Transcribe the lines below verbatim, skipping the images.

» **Questions concerning simple figures**:
★ ★ ★ ★
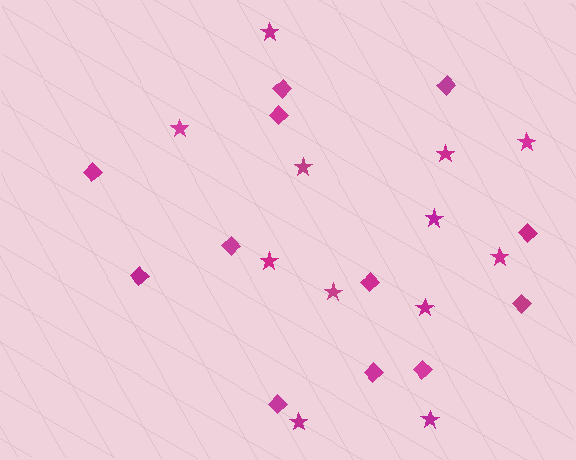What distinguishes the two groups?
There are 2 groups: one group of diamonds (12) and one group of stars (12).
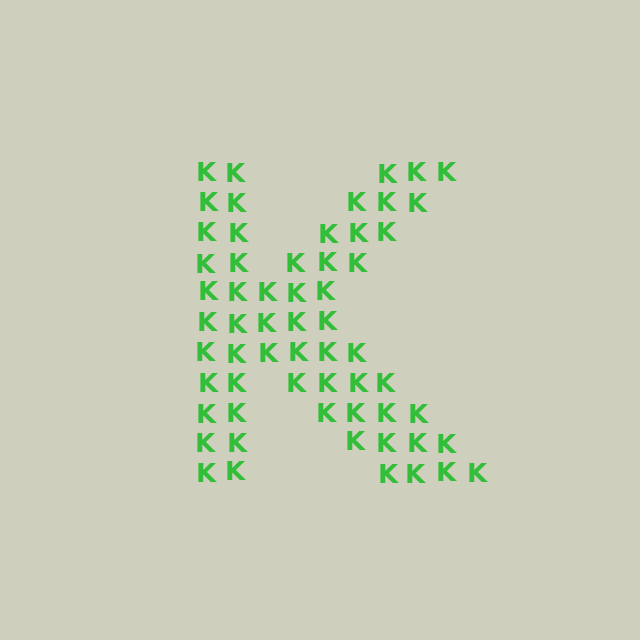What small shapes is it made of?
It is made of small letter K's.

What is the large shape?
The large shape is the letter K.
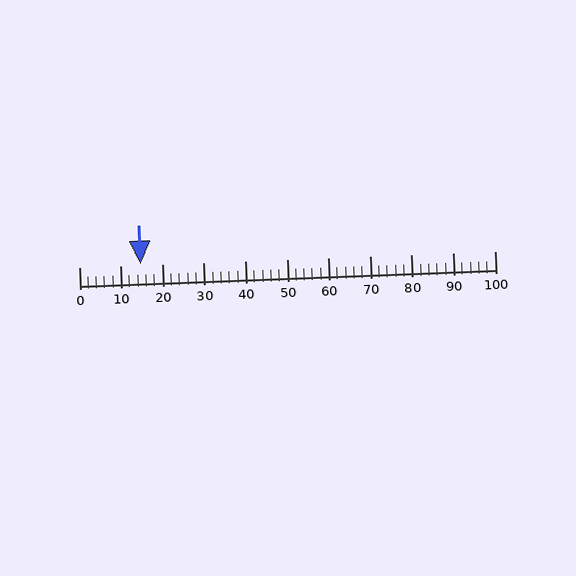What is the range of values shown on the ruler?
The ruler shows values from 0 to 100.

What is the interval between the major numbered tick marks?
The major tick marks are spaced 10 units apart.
★ ★ ★ ★
» **WRITTEN ANSWER**:
What distinguishes the two groups?
There are 2 groups: one group of diamonds (12) and one group of stars (12).
What small shapes is it made of?
It is made of small letter K's.

What is the large shape?
The large shape is the letter K.
What is the range of values shown on the ruler?
The ruler shows values from 0 to 100.

What is the interval between the major numbered tick marks?
The major tick marks are spaced 10 units apart.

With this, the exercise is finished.